- [Working data]:
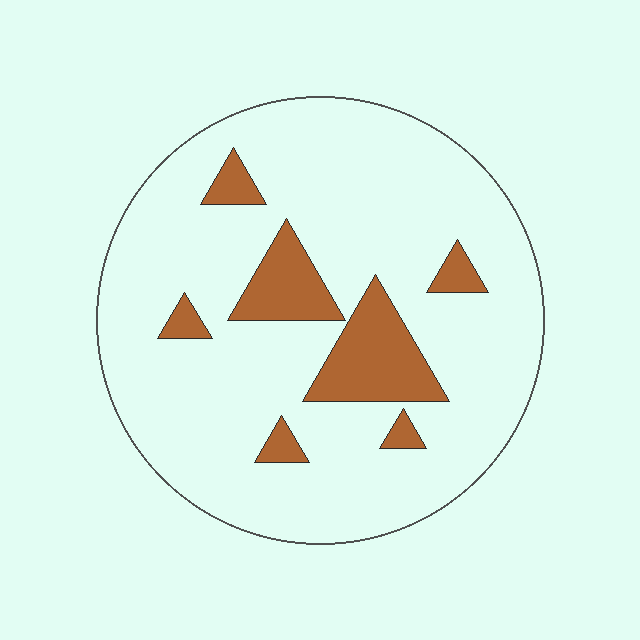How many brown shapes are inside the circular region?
7.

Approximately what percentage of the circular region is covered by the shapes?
Approximately 15%.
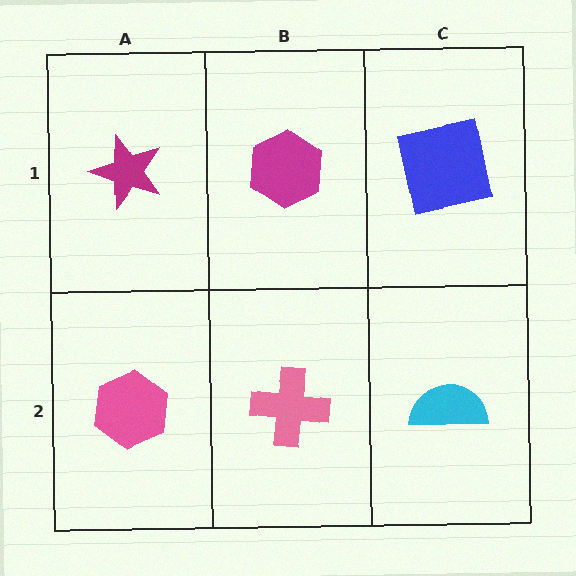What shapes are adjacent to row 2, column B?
A magenta hexagon (row 1, column B), a pink hexagon (row 2, column A), a cyan semicircle (row 2, column C).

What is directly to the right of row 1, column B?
A blue square.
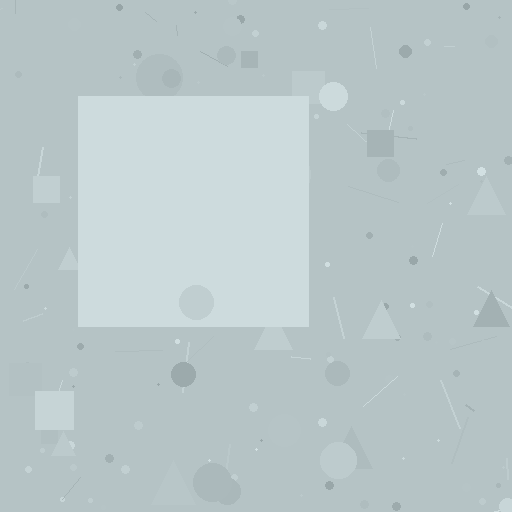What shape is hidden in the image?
A square is hidden in the image.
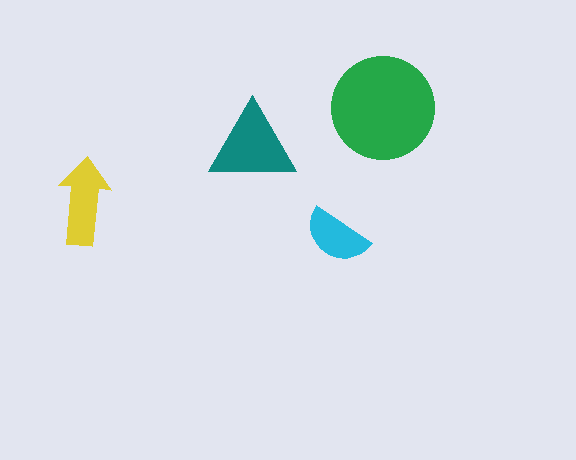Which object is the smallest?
The cyan semicircle.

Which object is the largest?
The green circle.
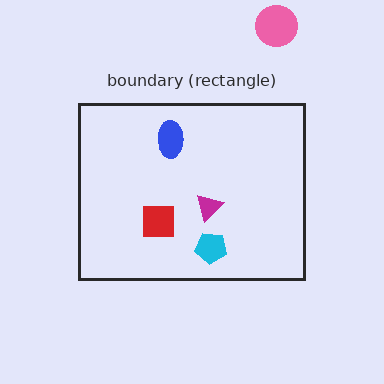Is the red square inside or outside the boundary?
Inside.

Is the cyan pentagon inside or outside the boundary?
Inside.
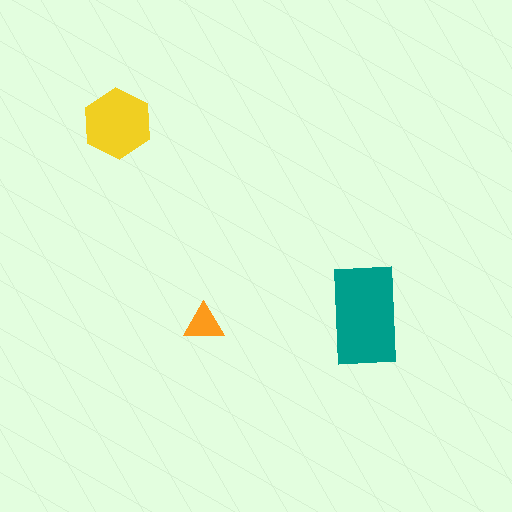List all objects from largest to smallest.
The teal rectangle, the yellow hexagon, the orange triangle.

- [Exercise objective]: Leave out every picture, and write out exactly the lines from the one bearing "Is the cyan" through the final line.

- [Solution to the exercise]:
Is the cyan pentagon inside or outside the boundary?
Inside.
List all objects from largest to smallest.
The teal rectangle, the yellow hexagon, the orange triangle.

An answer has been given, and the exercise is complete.